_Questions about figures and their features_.
## Begin

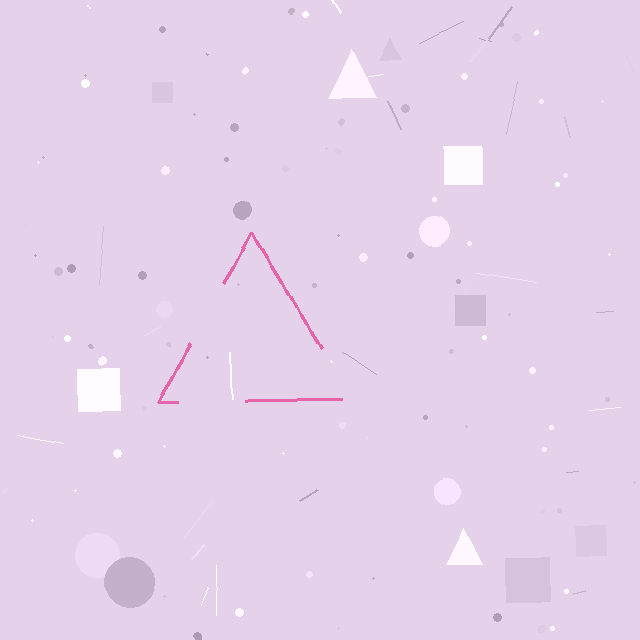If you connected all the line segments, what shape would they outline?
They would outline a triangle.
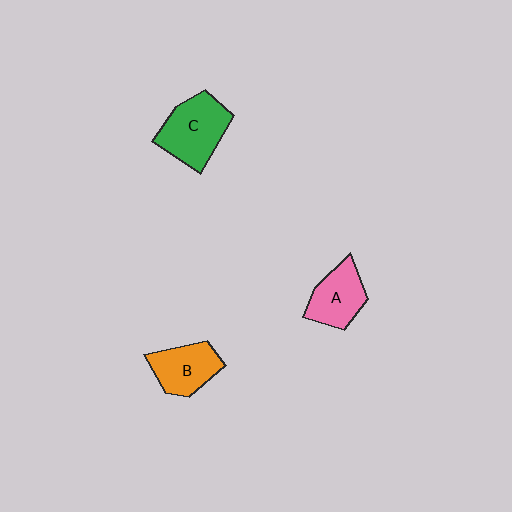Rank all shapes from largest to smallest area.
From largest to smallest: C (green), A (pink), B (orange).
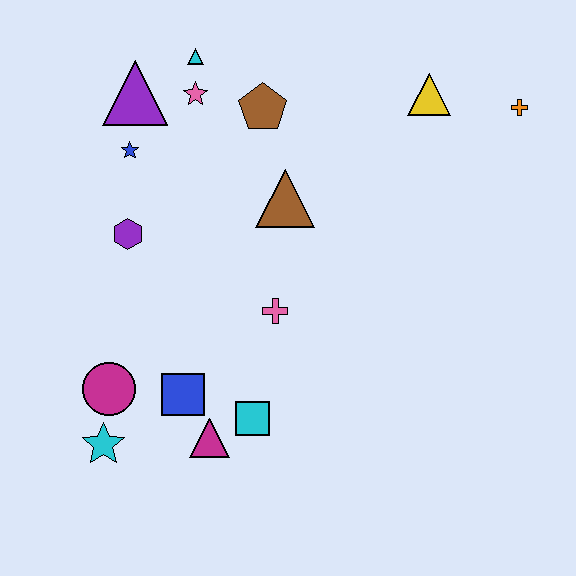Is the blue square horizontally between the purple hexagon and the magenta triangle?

## End
## Begin

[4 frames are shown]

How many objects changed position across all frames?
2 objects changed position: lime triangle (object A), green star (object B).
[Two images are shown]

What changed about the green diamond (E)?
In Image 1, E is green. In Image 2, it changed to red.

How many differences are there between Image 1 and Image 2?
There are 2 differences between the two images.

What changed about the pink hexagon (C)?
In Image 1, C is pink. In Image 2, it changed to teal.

## End

_Goal_. Extract each line holding the string "shown".

_Answer below_.
[4 frames are shown]
[Two images are shown]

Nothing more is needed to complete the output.